▶ EXERCISE REQUIREMENTS
Locate the line containing "How does the" in the data below. Reproduce it and every following line up to the end, exactly as given.

Data listing:
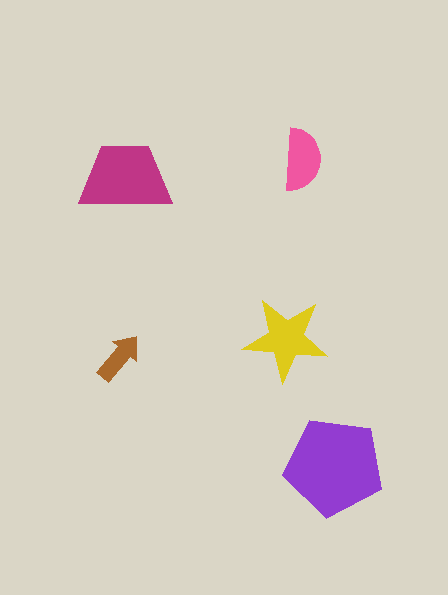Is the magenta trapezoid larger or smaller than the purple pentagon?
Smaller.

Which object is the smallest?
The brown arrow.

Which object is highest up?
The pink semicircle is topmost.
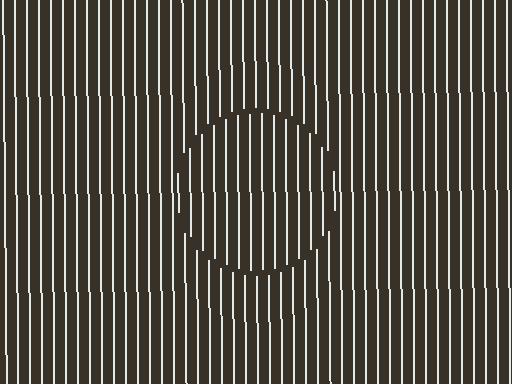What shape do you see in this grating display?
An illusory circle. The interior of the shape contains the same grating, shifted by half a period — the contour is defined by the phase discontinuity where line-ends from the inner and outer gratings abut.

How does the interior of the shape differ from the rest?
The interior of the shape contains the same grating, shifted by half a period — the contour is defined by the phase discontinuity where line-ends from the inner and outer gratings abut.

▶ FINAL RESULT
How does the interior of the shape differ from the rest?
The interior of the shape contains the same grating, shifted by half a period — the contour is defined by the phase discontinuity where line-ends from the inner and outer gratings abut.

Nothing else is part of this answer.